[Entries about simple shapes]
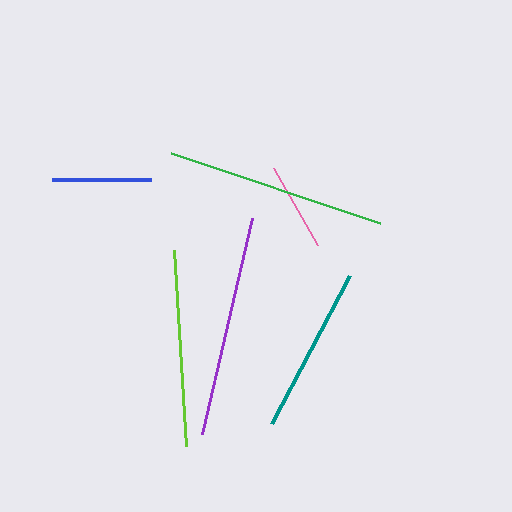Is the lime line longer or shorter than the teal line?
The lime line is longer than the teal line.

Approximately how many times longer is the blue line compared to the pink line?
The blue line is approximately 1.1 times the length of the pink line.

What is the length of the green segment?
The green segment is approximately 221 pixels long.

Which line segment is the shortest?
The pink line is the shortest at approximately 88 pixels.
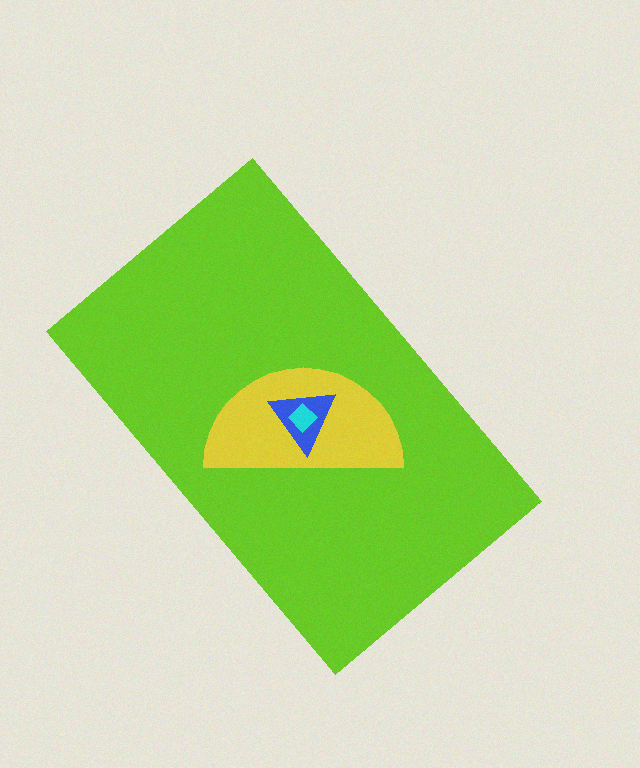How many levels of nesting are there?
4.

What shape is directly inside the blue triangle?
The cyan diamond.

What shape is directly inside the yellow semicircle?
The blue triangle.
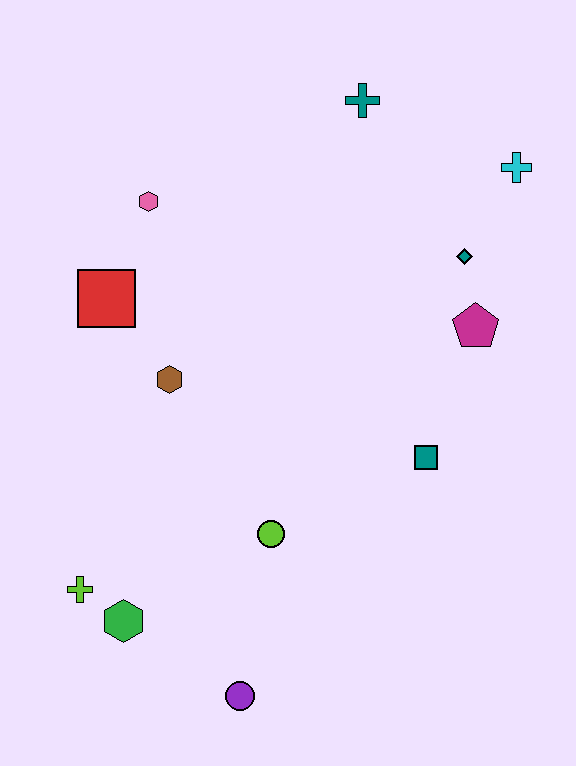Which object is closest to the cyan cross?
The teal diamond is closest to the cyan cross.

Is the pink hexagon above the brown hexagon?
Yes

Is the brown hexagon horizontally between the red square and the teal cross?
Yes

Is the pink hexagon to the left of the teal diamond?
Yes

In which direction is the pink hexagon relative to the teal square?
The pink hexagon is to the left of the teal square.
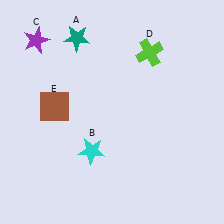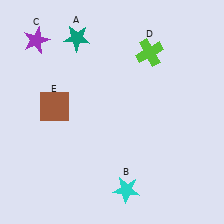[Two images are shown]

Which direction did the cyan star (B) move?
The cyan star (B) moved down and to the right.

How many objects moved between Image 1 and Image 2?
1 object moved between the two images.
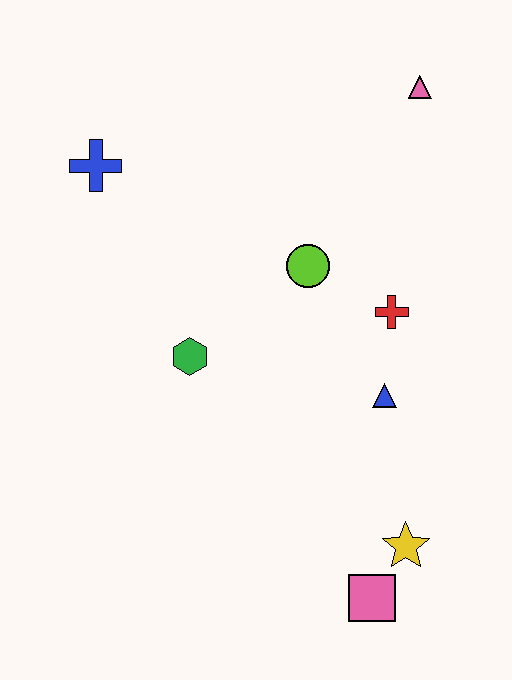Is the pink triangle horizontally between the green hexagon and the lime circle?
No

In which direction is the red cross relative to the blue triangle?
The red cross is above the blue triangle.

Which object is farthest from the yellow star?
The blue cross is farthest from the yellow star.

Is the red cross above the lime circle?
No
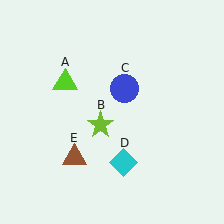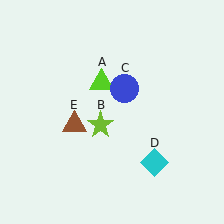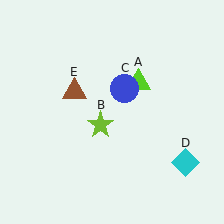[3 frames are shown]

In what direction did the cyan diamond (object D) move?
The cyan diamond (object D) moved right.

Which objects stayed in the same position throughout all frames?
Lime star (object B) and blue circle (object C) remained stationary.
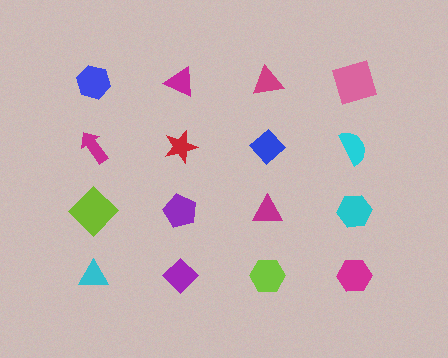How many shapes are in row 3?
4 shapes.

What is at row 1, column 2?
A magenta triangle.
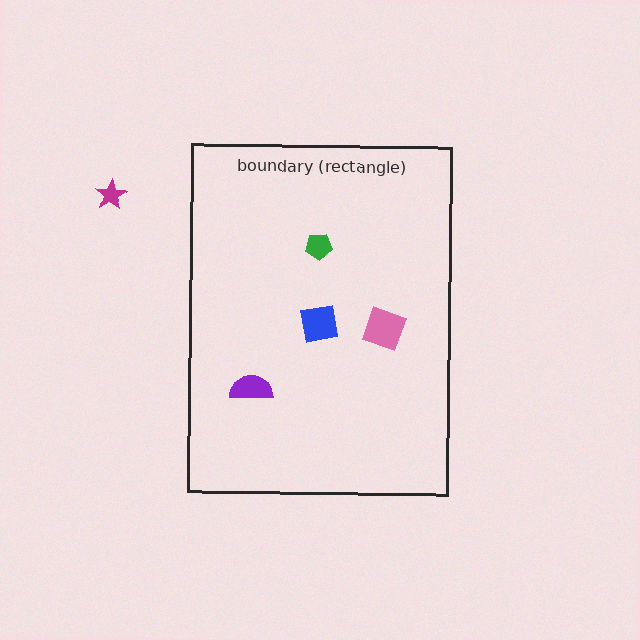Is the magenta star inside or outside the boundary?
Outside.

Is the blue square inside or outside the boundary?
Inside.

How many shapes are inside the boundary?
4 inside, 1 outside.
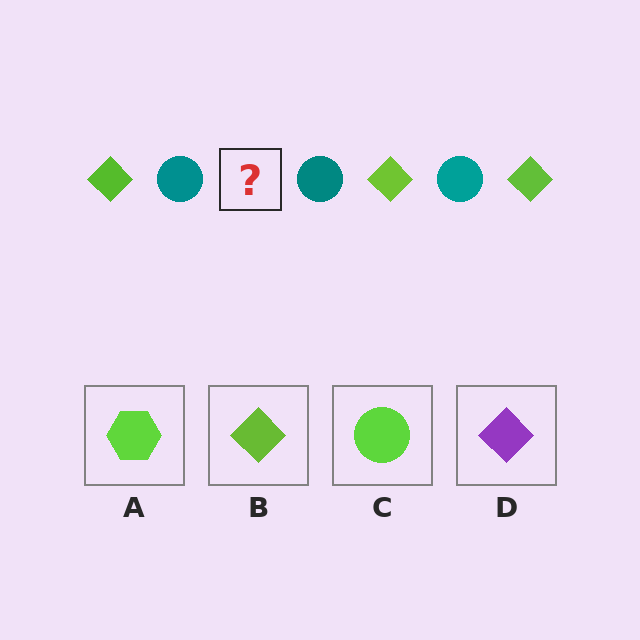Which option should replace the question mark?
Option B.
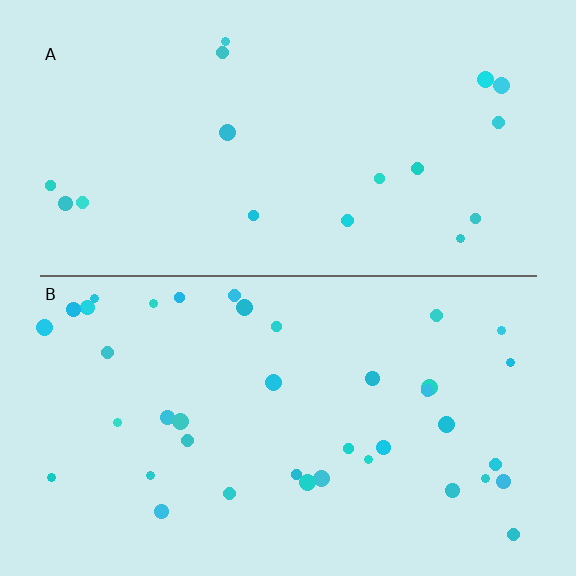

• **EXERCISE DIRECTIONS**
Copy out the data above exactly, except the pictures.

• **WRITTEN RESPONSE**
Is the lime line longer or shorter than the teal line?
The lime line is longer than the teal line.

Approximately how many times longer is the blue line compared to the pink line?
The blue line is approximately 1.1 times the length of the pink line.

What is the length of the green segment?
The green segment is approximately 221 pixels long.

Which line segment is the shortest?
The pink line is the shortest at approximately 88 pixels.
How many levels of nesting are there?
4.

What shape is directly inside the blue triangle?
The cyan diamond.

What shape is directly inside the yellow semicircle?
The blue triangle.
Which object is closest to the cyan cross?
The teal diamond is closest to the cyan cross.

Is the pink hexagon above the brown hexagon?
Yes

Is the brown hexagon horizontally between the red square and the teal cross?
Yes

Is the pink hexagon to the left of the teal diamond?
Yes

In which direction is the pink hexagon relative to the teal square?
The pink hexagon is to the left of the teal square.
[Two images are shown]

Which direction did the cyan star (B) move?
The cyan star (B) moved down and to the right.

How many objects moved between Image 1 and Image 2?
1 object moved between the two images.
Is the pink triangle horizontally between the green hexagon and the lime circle?
No

In which direction is the red cross relative to the blue triangle?
The red cross is above the blue triangle.

Which object is farthest from the yellow star?
The blue cross is farthest from the yellow star.

Is the red cross above the lime circle?
No
[3 frames are shown]

In what direction did the cyan diamond (object D) move?
The cyan diamond (object D) moved right.

Which objects stayed in the same position throughout all frames?
Lime star (object B) and blue circle (object C) remained stationary.
How many shapes are in row 3?
4 shapes.

What is at row 1, column 2?
A magenta triangle.
Is the magenta star inside or outside the boundary?
Outside.

Is the blue square inside or outside the boundary?
Inside.

How many shapes are inside the boundary?
4 inside, 1 outside.
Which option should replace the question mark?
Option B.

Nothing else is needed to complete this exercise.